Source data
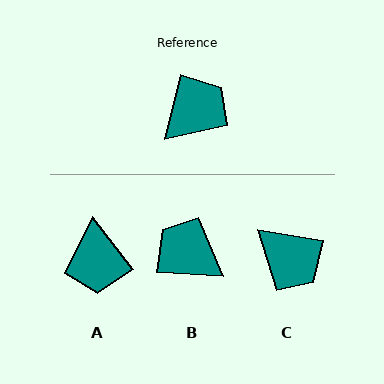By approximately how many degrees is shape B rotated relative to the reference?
Approximately 100 degrees counter-clockwise.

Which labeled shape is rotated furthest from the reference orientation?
A, about 129 degrees away.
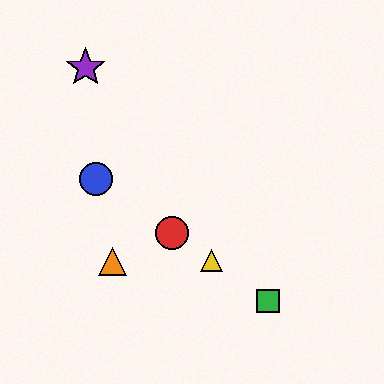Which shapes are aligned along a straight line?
The red circle, the blue circle, the green square, the yellow triangle are aligned along a straight line.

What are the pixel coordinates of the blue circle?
The blue circle is at (96, 179).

- [THE REQUEST]: Exactly repeat every line from the line that includes "Which labeled shape" to the end of the listing, and nothing else, leaving pictures out.

- [ANSWER BELOW]:
Which labeled shape is rotated furthest from the reference orientation?
A, about 129 degrees away.
Which shapes are aligned along a straight line?
The red circle, the blue circle, the green square, the yellow triangle are aligned along a straight line.

What are the pixel coordinates of the blue circle?
The blue circle is at (96, 179).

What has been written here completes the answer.